* begin *

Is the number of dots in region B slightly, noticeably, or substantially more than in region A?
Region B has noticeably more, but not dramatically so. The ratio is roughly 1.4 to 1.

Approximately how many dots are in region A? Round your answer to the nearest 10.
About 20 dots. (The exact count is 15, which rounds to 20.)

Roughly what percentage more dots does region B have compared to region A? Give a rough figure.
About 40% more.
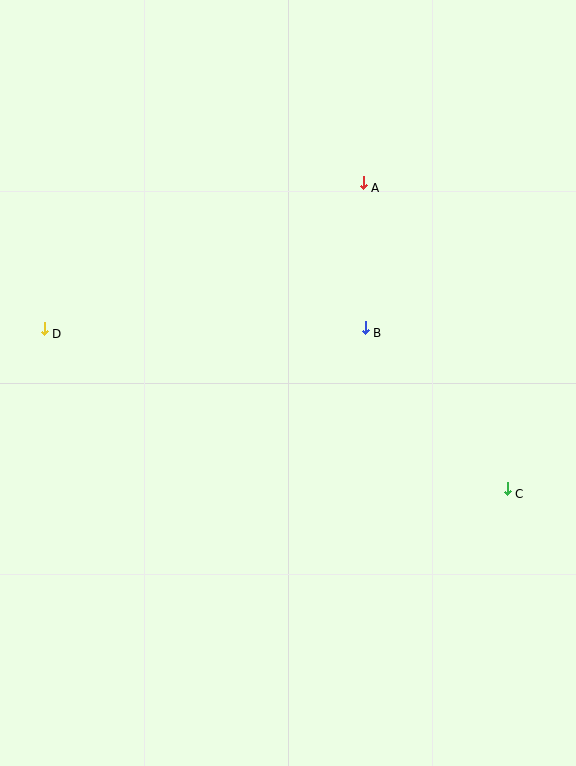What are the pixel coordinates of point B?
Point B is at (365, 333).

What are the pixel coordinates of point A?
Point A is at (363, 189).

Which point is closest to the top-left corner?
Point D is closest to the top-left corner.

* end *

— Aim of the exercise —
Extract, exactly as written, the span of lines from the one holding "Roughly what percentage" through the last line, inclusive. Skip any picture.

— Exercise solution —
Roughly what percentage more dots does region B have compared to region A? Give a rough figure.
About 40% more.
What are the pixel coordinates of point B?
Point B is at (365, 333).

What are the pixel coordinates of point A?
Point A is at (363, 189).

Which point is closest to the top-left corner?
Point D is closest to the top-left corner.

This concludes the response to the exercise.